→ Raw data:
_ _ _ _ _ _ _
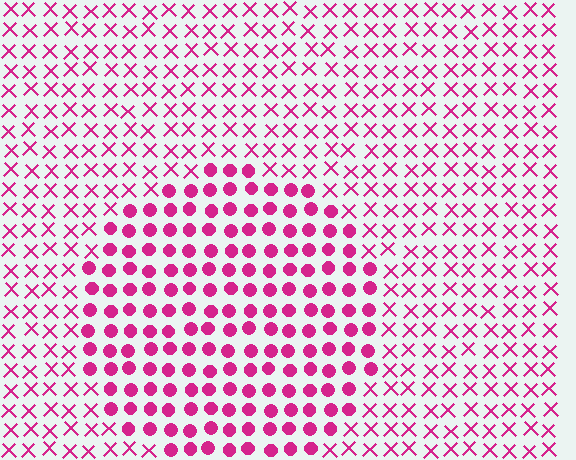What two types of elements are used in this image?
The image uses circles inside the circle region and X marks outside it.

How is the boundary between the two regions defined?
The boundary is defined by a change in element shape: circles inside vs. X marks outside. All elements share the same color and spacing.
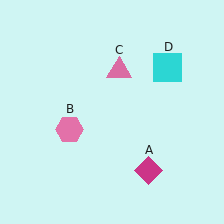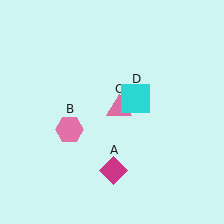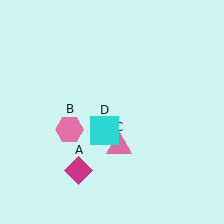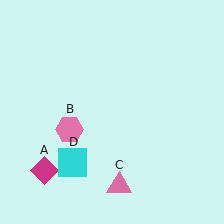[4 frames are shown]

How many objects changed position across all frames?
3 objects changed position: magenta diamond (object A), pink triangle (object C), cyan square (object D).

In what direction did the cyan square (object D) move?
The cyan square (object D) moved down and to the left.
_ _ _ _ _ _ _
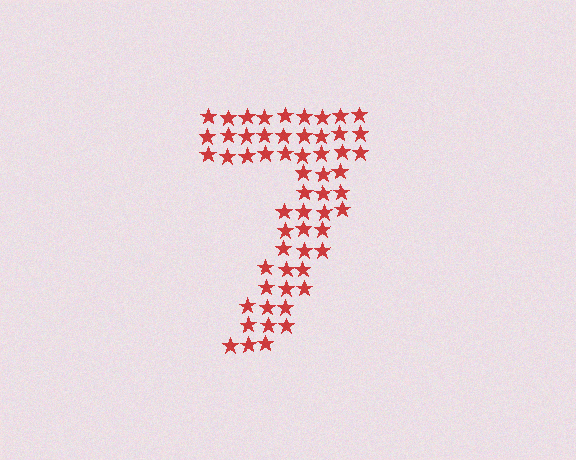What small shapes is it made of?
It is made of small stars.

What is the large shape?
_ _ _ _ _ _ _
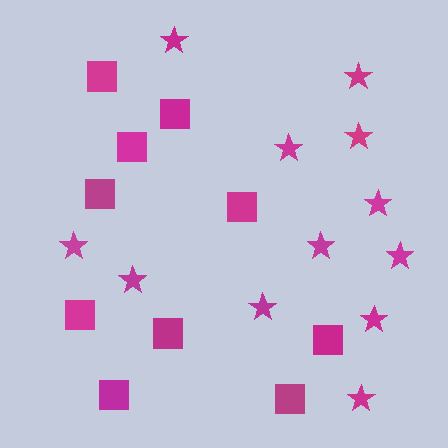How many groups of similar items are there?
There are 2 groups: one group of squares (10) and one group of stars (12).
_ _ _ _ _ _ _
→ Problem description: Pictures in the material above should be skipped; print exactly the lines from the one with "What small shapes is it made of?" through the one with "What is the large shape?".

→ Reply:
What small shapes is it made of?
It is made of small stars.

What is the large shape?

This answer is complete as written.